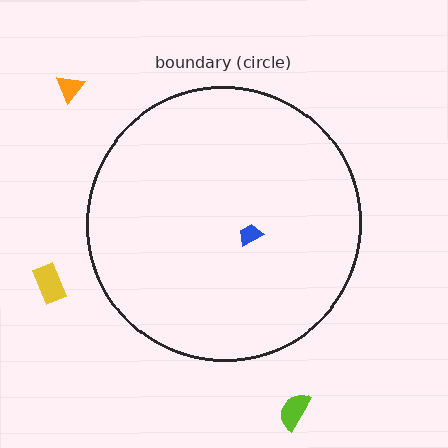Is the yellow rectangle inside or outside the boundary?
Outside.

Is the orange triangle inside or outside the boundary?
Outside.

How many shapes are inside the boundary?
1 inside, 3 outside.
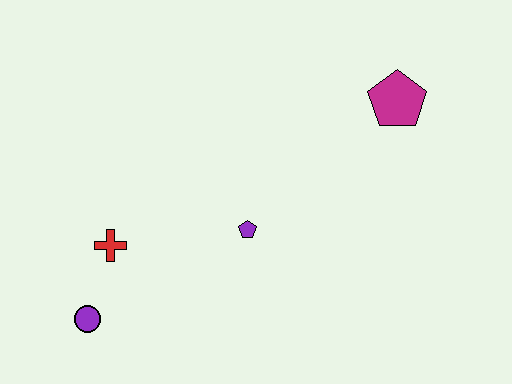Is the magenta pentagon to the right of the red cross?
Yes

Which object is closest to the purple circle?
The red cross is closest to the purple circle.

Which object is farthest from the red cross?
The magenta pentagon is farthest from the red cross.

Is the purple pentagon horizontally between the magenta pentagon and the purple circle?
Yes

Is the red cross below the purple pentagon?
Yes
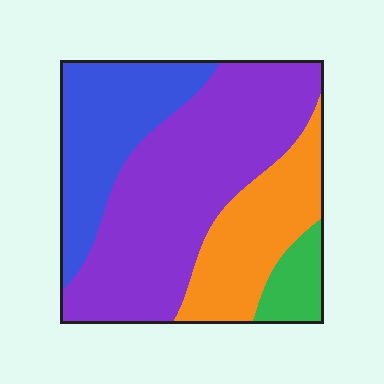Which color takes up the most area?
Purple, at roughly 50%.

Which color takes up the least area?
Green, at roughly 5%.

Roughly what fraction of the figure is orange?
Orange covers 21% of the figure.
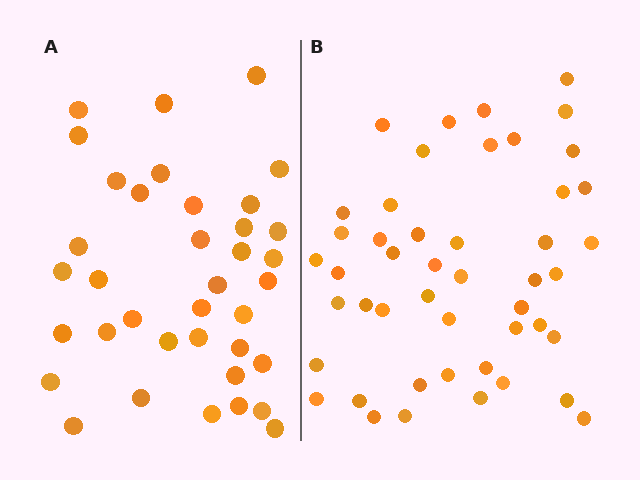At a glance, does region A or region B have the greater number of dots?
Region B (the right region) has more dots.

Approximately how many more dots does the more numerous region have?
Region B has roughly 10 or so more dots than region A.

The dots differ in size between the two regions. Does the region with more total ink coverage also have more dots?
No. Region A has more total ink coverage because its dots are larger, but region B actually contains more individual dots. Total area can be misleading — the number of items is what matters here.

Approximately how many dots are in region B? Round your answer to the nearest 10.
About 50 dots. (The exact count is 47, which rounds to 50.)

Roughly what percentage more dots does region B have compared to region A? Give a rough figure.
About 25% more.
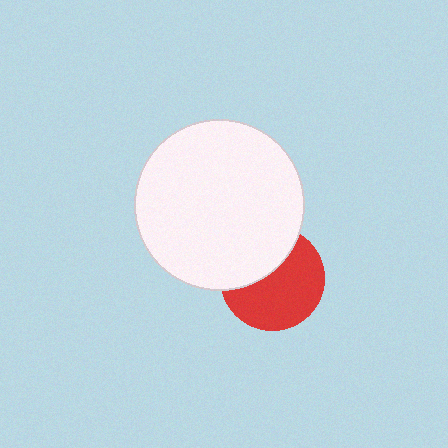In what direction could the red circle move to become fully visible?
The red circle could move down. That would shift it out from behind the white circle entirely.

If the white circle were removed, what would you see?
You would see the complete red circle.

.....

The task -> In the copy, include all records verbatim but no images.

The reply ->
Is the yellow rectangle inside or outside the boundary?
Outside.

Is the orange triangle inside or outside the boundary?
Outside.

How many shapes are inside the boundary?
1 inside, 3 outside.
Is the magenta pentagon to the right of the red cross?
Yes

Which object is closest to the purple circle?
The red cross is closest to the purple circle.

Which object is farthest from the red cross?
The magenta pentagon is farthest from the red cross.

Is the purple pentagon horizontally between the magenta pentagon and the purple circle?
Yes

Is the red cross below the purple pentagon?
Yes
Which color takes up the most area?
Purple, at roughly 50%.

Which color takes up the least area?
Green, at roughly 5%.

Roughly what fraction of the figure is orange?
Orange covers 21% of the figure.
At a glance, does region A or region B have the greater number of dots?
Region B (the right region) has more dots.

Approximately how many more dots does the more numerous region have?
Region B has roughly 10 or so more dots than region A.

The dots differ in size between the two regions. Does the region with more total ink coverage also have more dots?
No. Region A has more total ink coverage because its dots are larger, but region B actually contains more individual dots. Total area can be misleading — the number of items is what matters here.

Approximately how many dots are in region B? Round your answer to the nearest 10.
About 50 dots. (The exact count is 47, which rounds to 50.)

Roughly what percentage more dots does region B have compared to region A? Give a rough figure.
About 25% more.
In what direction could the red circle move to become fully visible?
The red circle could move down. That would shift it out from behind the white circle entirely.

If the white circle were removed, what would you see?
You would see the complete red circle.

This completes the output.